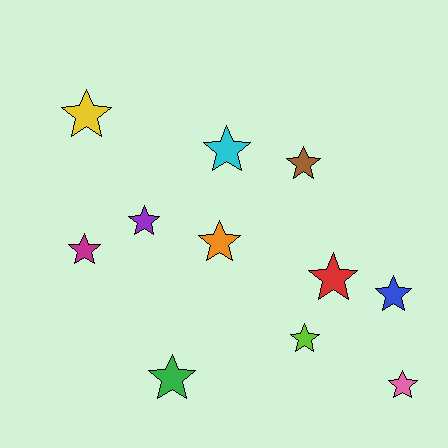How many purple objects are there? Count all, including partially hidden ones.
There is 1 purple object.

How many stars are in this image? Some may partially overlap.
There are 11 stars.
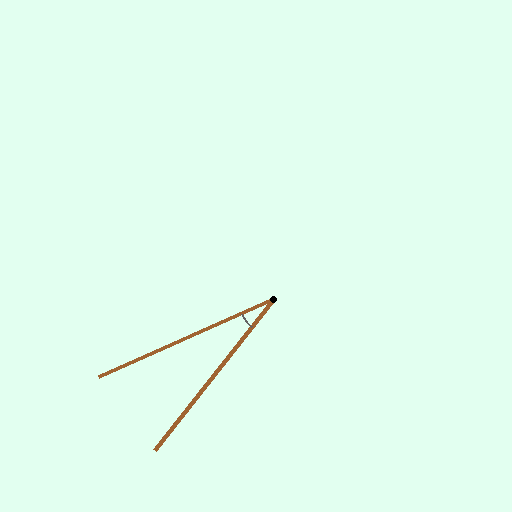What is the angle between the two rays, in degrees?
Approximately 28 degrees.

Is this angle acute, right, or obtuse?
It is acute.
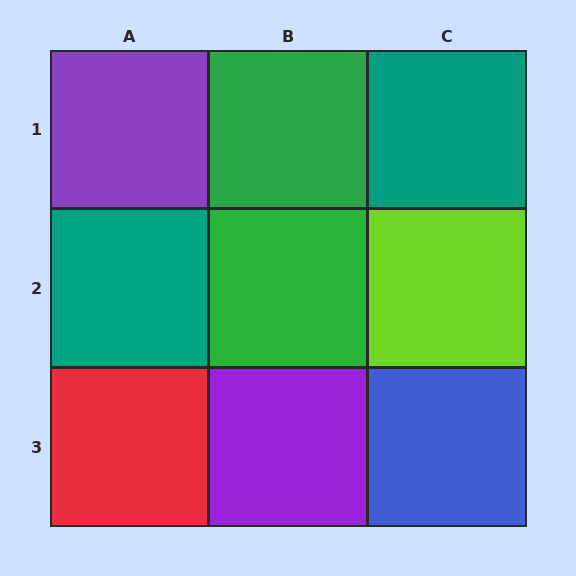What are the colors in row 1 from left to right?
Purple, green, teal.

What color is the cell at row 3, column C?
Blue.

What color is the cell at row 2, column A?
Teal.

▶ What is being asked
Print every record above exactly as written, leaving out the pictures.

▶ Result of the exercise
How many purple objects are there? Count all, including partially hidden ones.
There is 1 purple object.

How many stars are in this image? Some may partially overlap.
There are 11 stars.
What is the angle between the two rays, in degrees?
Approximately 28 degrees.

Is this angle acute, right, or obtuse?
It is acute.
What are the colors in row 1 from left to right?
Purple, green, teal.

What color is the cell at row 3, column C?
Blue.

What color is the cell at row 2, column A?
Teal.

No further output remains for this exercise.